__AIM__: All the data must come back unchanged, except that pictures are left out.

__RECORDS PROVIDED__:

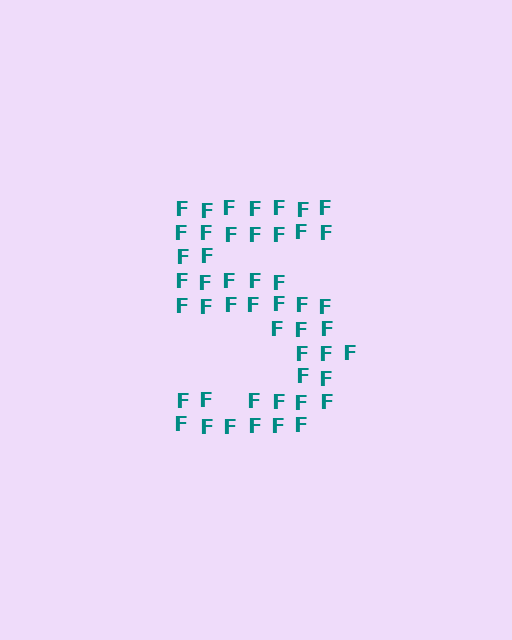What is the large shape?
The large shape is the digit 5.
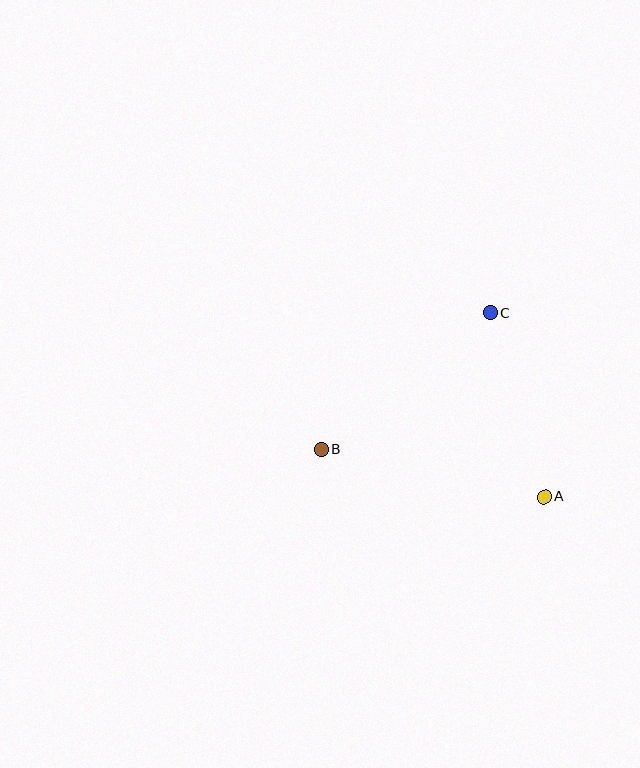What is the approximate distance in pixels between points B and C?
The distance between B and C is approximately 217 pixels.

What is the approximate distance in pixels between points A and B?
The distance between A and B is approximately 228 pixels.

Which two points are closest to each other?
Points A and C are closest to each other.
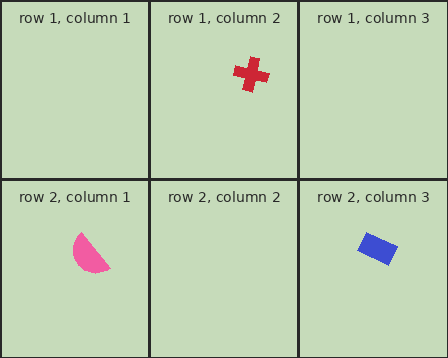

__SOLUTION__:
What is the large shape?
The large shape is the digit 5.
What is the approximate distance in pixels between points B and C?
The distance between B and C is approximately 217 pixels.

What is the approximate distance in pixels between points A and B?
The distance between A and B is approximately 228 pixels.

Which two points are closest to each other?
Points A and C are closest to each other.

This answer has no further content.